:: Questions about shape properties ::
*** Begin section ***

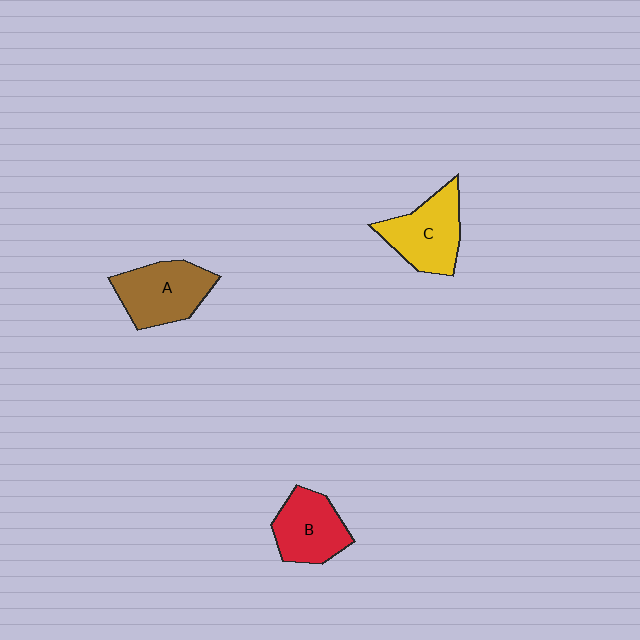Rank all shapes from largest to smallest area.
From largest to smallest: A (brown), C (yellow), B (red).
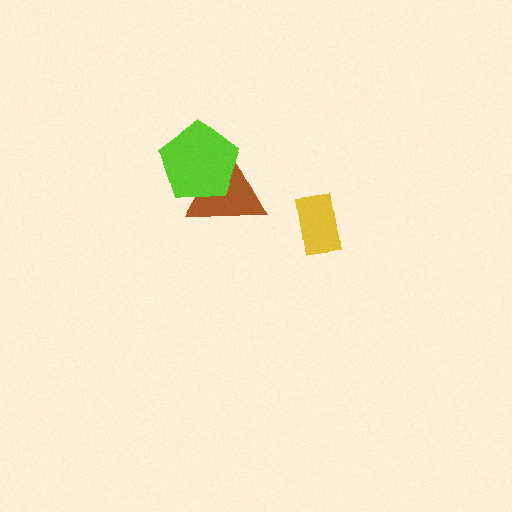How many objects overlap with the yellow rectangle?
0 objects overlap with the yellow rectangle.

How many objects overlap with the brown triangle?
1 object overlaps with the brown triangle.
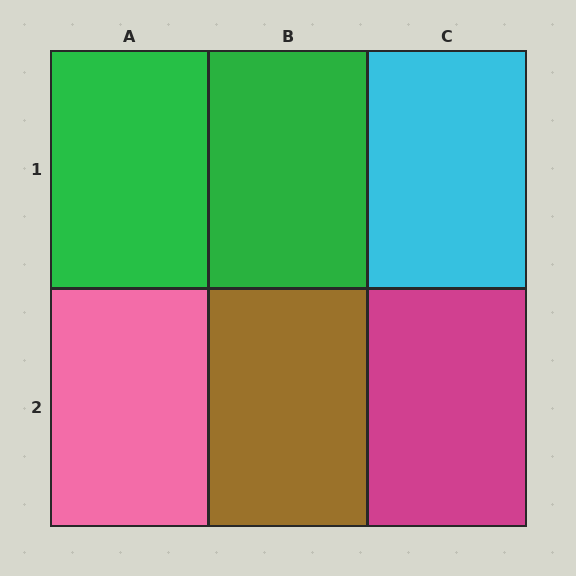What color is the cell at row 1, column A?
Green.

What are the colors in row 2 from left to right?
Pink, brown, magenta.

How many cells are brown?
1 cell is brown.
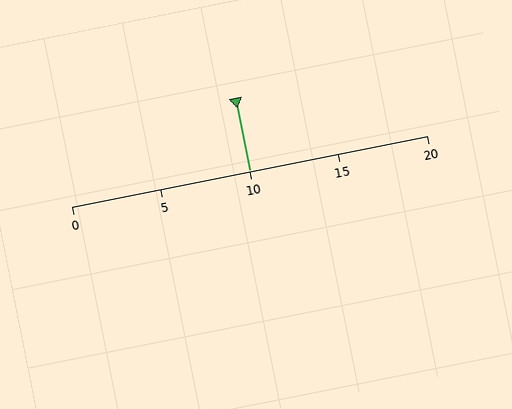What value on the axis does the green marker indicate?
The marker indicates approximately 10.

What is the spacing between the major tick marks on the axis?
The major ticks are spaced 5 apart.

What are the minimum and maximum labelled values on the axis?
The axis runs from 0 to 20.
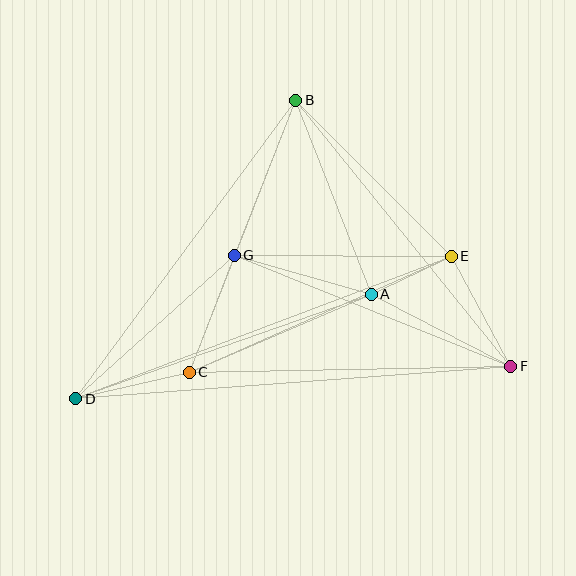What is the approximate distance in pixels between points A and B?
The distance between A and B is approximately 208 pixels.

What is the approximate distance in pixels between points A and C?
The distance between A and C is approximately 198 pixels.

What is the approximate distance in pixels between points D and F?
The distance between D and F is approximately 436 pixels.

*** End section ***

:: WHAT TO PRODUCE ::
Leave out the pictures and output the rest of the records exactly.

:: WRITTEN RESPONSE ::
Rank all shapes from largest to smallest area.
From largest to smallest: A (brown), C (yellow), B (red).
How many objects overlap with the yellow rectangle?
0 objects overlap with the yellow rectangle.

How many objects overlap with the brown triangle?
1 object overlaps with the brown triangle.
What color is the cell at row 1, column A?
Green.

What are the colors in row 2 from left to right?
Pink, brown, magenta.

How many cells are brown?
1 cell is brown.
What value on the axis does the green marker indicate?
The marker indicates approximately 10.

What is the spacing between the major tick marks on the axis?
The major ticks are spaced 5 apart.

What are the minimum and maximum labelled values on the axis?
The axis runs from 0 to 20.
What is the approximate distance in pixels between points A and B?
The distance between A and B is approximately 208 pixels.

What is the approximate distance in pixels between points A and C?
The distance between A and C is approximately 198 pixels.

What is the approximate distance in pixels between points D and F?
The distance between D and F is approximately 436 pixels.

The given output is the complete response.